━━━ THE DATA
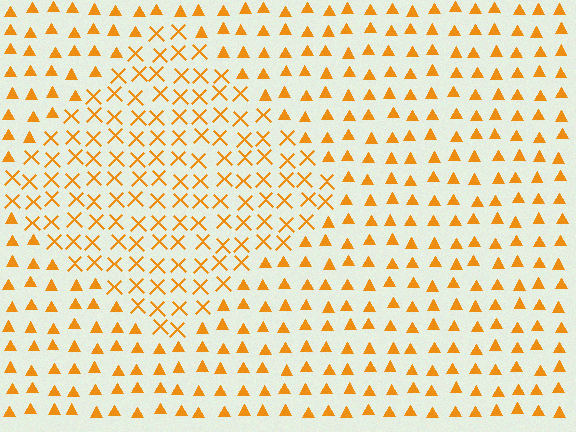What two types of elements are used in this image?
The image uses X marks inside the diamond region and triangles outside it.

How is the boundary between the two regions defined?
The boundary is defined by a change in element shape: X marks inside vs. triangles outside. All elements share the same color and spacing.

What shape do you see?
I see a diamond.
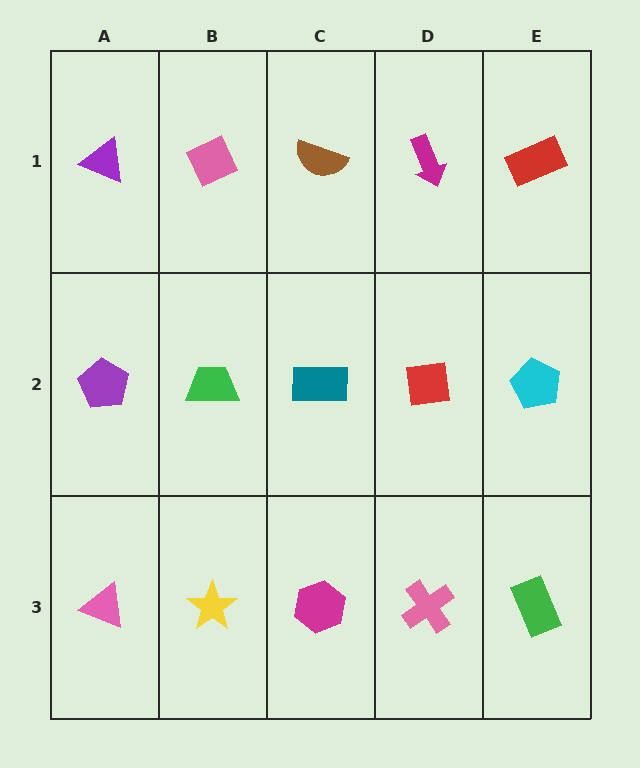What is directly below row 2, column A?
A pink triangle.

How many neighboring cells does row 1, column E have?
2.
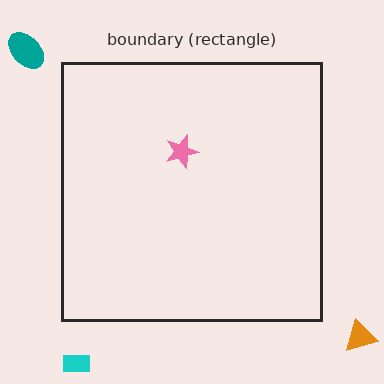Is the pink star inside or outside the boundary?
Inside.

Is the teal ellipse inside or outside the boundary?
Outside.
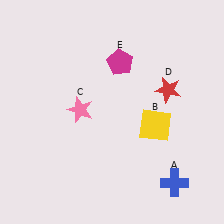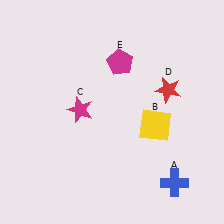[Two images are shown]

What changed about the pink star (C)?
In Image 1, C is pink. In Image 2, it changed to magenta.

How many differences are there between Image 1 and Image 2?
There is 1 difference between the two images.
━━━━━━
━━━ THE DATA
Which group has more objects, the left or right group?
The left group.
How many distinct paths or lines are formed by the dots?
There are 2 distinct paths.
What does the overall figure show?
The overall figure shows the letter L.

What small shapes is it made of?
━━━━━━
━━━ THE DATA
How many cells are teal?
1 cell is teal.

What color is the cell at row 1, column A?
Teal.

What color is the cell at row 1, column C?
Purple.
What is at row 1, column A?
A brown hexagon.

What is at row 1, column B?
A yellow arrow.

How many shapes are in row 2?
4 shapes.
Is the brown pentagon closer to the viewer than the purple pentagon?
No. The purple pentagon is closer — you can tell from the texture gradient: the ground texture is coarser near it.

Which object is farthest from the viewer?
━━━━━━
PROBLEM STATEMENT: Copy range, inclusive: the line holding "What is at row 1, column B?" to the line holding "Which object is farthest from the viewer?". Reproduce exactly those lines of the records above and no others.

RESPONSE AREA:
What is at row 1, column B?
A yellow arrow.

How many shapes are in row 2?
4 shapes.
Is the brown pentagon closer to the viewer than the purple pentagon?
No. The purple pentagon is closer — you can tell from the texture gradient: the ground texture is coarser near it.

Which object is farthest from the viewer?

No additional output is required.